Work to complete
Extract every line below, verbatim.

** start **

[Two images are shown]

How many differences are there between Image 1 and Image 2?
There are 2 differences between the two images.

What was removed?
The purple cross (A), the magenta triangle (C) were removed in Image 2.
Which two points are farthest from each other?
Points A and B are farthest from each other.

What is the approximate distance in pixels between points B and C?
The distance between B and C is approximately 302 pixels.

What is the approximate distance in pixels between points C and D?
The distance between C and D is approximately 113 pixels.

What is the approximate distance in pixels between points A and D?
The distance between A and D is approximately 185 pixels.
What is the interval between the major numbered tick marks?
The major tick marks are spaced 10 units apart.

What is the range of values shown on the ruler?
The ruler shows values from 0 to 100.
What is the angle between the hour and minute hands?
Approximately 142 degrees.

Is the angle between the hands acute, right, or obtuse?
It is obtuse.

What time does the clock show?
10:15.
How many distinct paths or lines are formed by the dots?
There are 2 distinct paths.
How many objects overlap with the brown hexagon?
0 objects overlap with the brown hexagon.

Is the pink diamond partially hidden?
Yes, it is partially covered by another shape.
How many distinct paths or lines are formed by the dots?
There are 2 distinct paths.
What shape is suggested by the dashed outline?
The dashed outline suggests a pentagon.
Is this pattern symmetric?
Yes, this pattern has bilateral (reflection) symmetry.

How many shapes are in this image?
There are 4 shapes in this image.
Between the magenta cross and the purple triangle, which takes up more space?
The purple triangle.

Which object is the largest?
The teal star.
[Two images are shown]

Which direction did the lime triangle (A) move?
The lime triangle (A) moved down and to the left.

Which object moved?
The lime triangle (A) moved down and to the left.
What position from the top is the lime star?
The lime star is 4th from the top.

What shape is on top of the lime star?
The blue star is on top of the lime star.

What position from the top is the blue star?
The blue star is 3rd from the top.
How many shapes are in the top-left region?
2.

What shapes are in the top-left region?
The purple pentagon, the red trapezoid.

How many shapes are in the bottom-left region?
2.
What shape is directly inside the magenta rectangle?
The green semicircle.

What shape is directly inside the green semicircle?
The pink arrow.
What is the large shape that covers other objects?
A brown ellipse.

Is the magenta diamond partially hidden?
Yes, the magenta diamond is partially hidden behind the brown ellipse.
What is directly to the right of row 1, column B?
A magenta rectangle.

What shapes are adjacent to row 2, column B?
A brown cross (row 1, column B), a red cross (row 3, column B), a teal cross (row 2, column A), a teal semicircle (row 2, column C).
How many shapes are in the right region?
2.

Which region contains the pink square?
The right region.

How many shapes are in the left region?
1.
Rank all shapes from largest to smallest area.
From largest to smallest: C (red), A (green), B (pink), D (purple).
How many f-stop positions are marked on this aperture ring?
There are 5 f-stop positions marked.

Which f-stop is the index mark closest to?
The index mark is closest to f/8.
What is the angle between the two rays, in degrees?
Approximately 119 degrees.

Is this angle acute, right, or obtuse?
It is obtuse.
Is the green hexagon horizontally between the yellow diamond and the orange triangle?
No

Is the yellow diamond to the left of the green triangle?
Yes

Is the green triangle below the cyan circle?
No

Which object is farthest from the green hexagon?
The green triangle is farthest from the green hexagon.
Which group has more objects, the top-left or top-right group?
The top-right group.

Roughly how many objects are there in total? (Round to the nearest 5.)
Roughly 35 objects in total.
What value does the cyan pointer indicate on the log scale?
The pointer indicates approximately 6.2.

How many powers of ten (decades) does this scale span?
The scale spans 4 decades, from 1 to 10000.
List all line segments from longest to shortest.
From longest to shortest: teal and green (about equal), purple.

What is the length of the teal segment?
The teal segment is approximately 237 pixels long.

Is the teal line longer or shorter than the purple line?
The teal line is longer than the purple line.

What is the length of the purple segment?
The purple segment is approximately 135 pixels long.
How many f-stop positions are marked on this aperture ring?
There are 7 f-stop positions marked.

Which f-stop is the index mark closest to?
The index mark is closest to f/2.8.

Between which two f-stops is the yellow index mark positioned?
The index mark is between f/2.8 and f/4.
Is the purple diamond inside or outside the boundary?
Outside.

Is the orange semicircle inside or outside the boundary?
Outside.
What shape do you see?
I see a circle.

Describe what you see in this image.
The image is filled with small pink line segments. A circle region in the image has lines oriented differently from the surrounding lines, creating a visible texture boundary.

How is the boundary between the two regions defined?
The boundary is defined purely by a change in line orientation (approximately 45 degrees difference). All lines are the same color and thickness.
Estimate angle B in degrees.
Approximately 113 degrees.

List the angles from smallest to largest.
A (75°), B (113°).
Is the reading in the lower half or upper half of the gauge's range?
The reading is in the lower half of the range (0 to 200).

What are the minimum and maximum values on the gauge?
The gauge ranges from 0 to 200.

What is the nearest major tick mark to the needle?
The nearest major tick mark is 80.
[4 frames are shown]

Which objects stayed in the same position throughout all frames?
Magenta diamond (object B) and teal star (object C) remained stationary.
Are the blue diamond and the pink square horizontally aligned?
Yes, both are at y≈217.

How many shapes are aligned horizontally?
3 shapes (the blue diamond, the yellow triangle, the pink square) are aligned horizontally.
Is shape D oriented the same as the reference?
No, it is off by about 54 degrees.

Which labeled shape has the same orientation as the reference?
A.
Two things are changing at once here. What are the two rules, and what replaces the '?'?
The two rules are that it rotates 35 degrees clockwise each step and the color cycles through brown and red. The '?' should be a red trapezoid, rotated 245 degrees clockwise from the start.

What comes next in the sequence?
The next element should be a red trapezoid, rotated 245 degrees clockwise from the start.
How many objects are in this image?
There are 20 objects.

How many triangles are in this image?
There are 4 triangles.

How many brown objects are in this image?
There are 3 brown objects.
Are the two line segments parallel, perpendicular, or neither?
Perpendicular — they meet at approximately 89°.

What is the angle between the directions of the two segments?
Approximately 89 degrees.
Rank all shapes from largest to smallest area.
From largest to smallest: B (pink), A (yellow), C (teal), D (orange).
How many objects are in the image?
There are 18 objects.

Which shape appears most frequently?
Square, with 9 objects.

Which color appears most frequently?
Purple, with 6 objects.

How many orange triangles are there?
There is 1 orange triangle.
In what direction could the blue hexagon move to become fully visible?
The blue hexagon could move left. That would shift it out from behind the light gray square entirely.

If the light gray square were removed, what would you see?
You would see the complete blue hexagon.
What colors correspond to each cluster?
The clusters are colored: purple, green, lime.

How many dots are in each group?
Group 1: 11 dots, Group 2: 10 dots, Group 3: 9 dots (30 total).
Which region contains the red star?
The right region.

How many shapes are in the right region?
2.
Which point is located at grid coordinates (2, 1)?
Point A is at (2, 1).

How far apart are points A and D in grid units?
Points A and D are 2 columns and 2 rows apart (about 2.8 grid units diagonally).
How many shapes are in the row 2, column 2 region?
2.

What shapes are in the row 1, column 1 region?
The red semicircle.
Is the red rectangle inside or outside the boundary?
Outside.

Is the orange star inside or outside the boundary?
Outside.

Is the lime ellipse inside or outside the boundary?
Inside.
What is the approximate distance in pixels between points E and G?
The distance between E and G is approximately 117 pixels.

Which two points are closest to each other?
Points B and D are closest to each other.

** end **

Answer to this problem
[Two images are shown]

How many differences are there between Image 1 and Image 2?
There are 2 differences between the two images.

What was removed?
The purple cross (A), the magenta triangle (C) were removed in Image 2.
Which two points are farthest from each other?
Points A and B are farthest from each other.

What is the approximate distance in pixels between points B and C?
The distance between B and C is approximately 302 pixels.

What is the approximate distance in pixels between points C and D?
The distance between C and D is approximately 113 pixels.

What is the approximate distance in pixels between points A and D?
The distance between A and D is approximately 185 pixels.
What is the interval between the major numbered tick marks?
The major tick marks are spaced 10 units apart.

What is the range of values shown on the ruler?
The ruler shows values from 0 to 100.
What is the angle between the hour and minute hands?
Approximately 142 degrees.

Is the angle between the hands acute, right, or obtuse?
It is obtuse.

What time does the clock show?
10:15.
How many distinct paths or lines are formed by the dots?
There are 2 distinct paths.
How many objects overlap with the brown hexagon?
0 objects overlap with the brown hexagon.

Is the pink diamond partially hidden?
Yes, it is partially covered by another shape.
How many distinct paths or lines are formed by the dots?
There are 2 distinct paths.
What shape is suggested by the dashed outline?
The dashed outline suggests a pentagon.
Is this pattern symmetric?
Yes, this pattern has bilateral (reflection) symmetry.

How many shapes are in this image?
There are 4 shapes in this image.
Between the magenta cross and the purple triangle, which takes up more space?
The purple triangle.

Which object is the largest?
The teal star.
[Two images are shown]

Which direction did the lime triangle (A) move?
The lime triangle (A) moved down and to the left.

Which object moved?
The lime triangle (A) moved down and to the left.
What position from the top is the lime star?
The lime star is 4th from the top.

What shape is on top of the lime star?
The blue star is on top of the lime star.

What position from the top is the blue star?
The blue star is 3rd from the top.
How many shapes are in the top-left region?
2.

What shapes are in the top-left region?
The purple pentagon, the red trapezoid.

How many shapes are in the bottom-left region?
2.
What shape is directly inside the magenta rectangle?
The green semicircle.

What shape is directly inside the green semicircle?
The pink arrow.
What is the large shape that covers other objects?
A brown ellipse.

Is the magenta diamond partially hidden?
Yes, the magenta diamond is partially hidden behind the brown ellipse.
What is directly to the right of row 1, column B?
A magenta rectangle.

What shapes are adjacent to row 2, column B?
A brown cross (row 1, column B), a red cross (row 3, column B), a teal cross (row 2, column A), a teal semicircle (row 2, column C).
How many shapes are in the right region?
2.

Which region contains the pink square?
The right region.

How many shapes are in the left region?
1.
Rank all shapes from largest to smallest area.
From largest to smallest: C (red), A (green), B (pink), D (purple).
How many f-stop positions are marked on this aperture ring?
There are 5 f-stop positions marked.

Which f-stop is the index mark closest to?
The index mark is closest to f/8.
What is the angle between the two rays, in degrees?
Approximately 119 degrees.

Is this angle acute, right, or obtuse?
It is obtuse.
Is the green hexagon horizontally between the yellow diamond and the orange triangle?
No

Is the yellow diamond to the left of the green triangle?
Yes

Is the green triangle below the cyan circle?
No

Which object is farthest from the green hexagon?
The green triangle is farthest from the green hexagon.
Which group has more objects, the top-left or top-right group?
The top-right group.

Roughly how many objects are there in total? (Round to the nearest 5.)
Roughly 35 objects in total.
What value does the cyan pointer indicate on the log scale?
The pointer indicates approximately 6.2.

How many powers of ten (decades) does this scale span?
The scale spans 4 decades, from 1 to 10000.
List all line segments from longest to shortest.
From longest to shortest: teal and green (about equal), purple.

What is the length of the teal segment?
The teal segment is approximately 237 pixels long.

Is the teal line longer or shorter than the purple line?
The teal line is longer than the purple line.

What is the length of the purple segment?
The purple segment is approximately 135 pixels long.
How many f-stop positions are marked on this aperture ring?
There are 7 f-stop positions marked.

Which f-stop is the index mark closest to?
The index mark is closest to f/2.8.

Between which two f-stops is the yellow index mark positioned?
The index mark is between f/2.8 and f/4.
Is the purple diamond inside or outside the boundary?
Outside.

Is the orange semicircle inside or outside the boundary?
Outside.
What shape do you see?
I see a circle.

Describe what you see in this image.
The image is filled with small pink line segments. A circle region in the image has lines oriented differently from the surrounding lines, creating a visible texture boundary.

How is the boundary between the two regions defined?
The boundary is defined purely by a change in line orientation (approximately 45 degrees difference). All lines are the same color and thickness.
Estimate angle B in degrees.
Approximately 113 degrees.

List the angles from smallest to largest.
A (75°), B (113°).
Is the reading in the lower half or upper half of the gauge's range?
The reading is in the lower half of the range (0 to 200).

What are the minimum and maximum values on the gauge?
The gauge ranges from 0 to 200.

What is the nearest major tick mark to the needle?
The nearest major tick mark is 80.
[4 frames are shown]

Which objects stayed in the same position throughout all frames?
Magenta diamond (object B) and teal star (object C) remained stationary.
Are the blue diamond and the pink square horizontally aligned?
Yes, both are at y≈217.

How many shapes are aligned horizontally?
3 shapes (the blue diamond, the yellow triangle, the pink square) are aligned horizontally.
Is shape D oriented the same as the reference?
No, it is off by about 54 degrees.

Which labeled shape has the same orientation as the reference?
A.
Two things are changing at once here. What are the two rules, and what replaces the '?'?
The two rules are that it rotates 35 degrees clockwise each step and the color cycles through brown and red. The '?' should be a red trapezoid, rotated 245 degrees clockwise from the start.

What comes next in the sequence?
The next element should be a red trapezoid, rotated 245 degrees clockwise from the start.
How many objects are in this image?
There are 20 objects.

How many triangles are in this image?
There are 4 triangles.

How many brown objects are in this image?
There are 3 brown objects.
Are the two line segments parallel, perpendicular, or neither?
Perpendicular — they meet at approximately 89°.

What is the angle between the directions of the two segments?
Approximately 89 degrees.
Rank all shapes from largest to smallest area.
From largest to smallest: B (pink), A (yellow), C (teal), D (orange).
How many objects are in the image?
There are 18 objects.

Which shape appears most frequently?
Square, with 9 objects.

Which color appears most frequently?
Purple, with 6 objects.

How many orange triangles are there?
There is 1 orange triangle.
In what direction could the blue hexagon move to become fully visible?
The blue hexagon could move left. That would shift it out from behind the light gray square entirely.

If the light gray square were removed, what would you see?
You would see the complete blue hexagon.
What colors correspond to each cluster?
The clusters are colored: purple, green, lime.

How many dots are in each group?
Group 1: 11 dots, Group 2: 10 dots, Group 3: 9 dots (30 total).
Which region contains the red star?
The right region.

How many shapes are in the right region?
2.
Which point is located at grid coordinates (2, 1)?
Point A is at (2, 1).

How far apart are points A and D in grid units?
Points A and D are 2 columns and 2 rows apart (about 2.8 grid units diagonally).
How many shapes are in the row 2, column 2 region?
2.

What shapes are in the row 1, column 1 region?
The red semicircle.
Is the red rectangle inside or outside the boundary?
Outside.

Is the orange star inside or outside the boundary?
Outside.

Is the lime ellipse inside or outside the boundary?
Inside.
What is the approximate distance in pixels between points E and G?
The distance between E and G is approximately 117 pixels.

Which two points are closest to each other?
Points B and D are closest to each other.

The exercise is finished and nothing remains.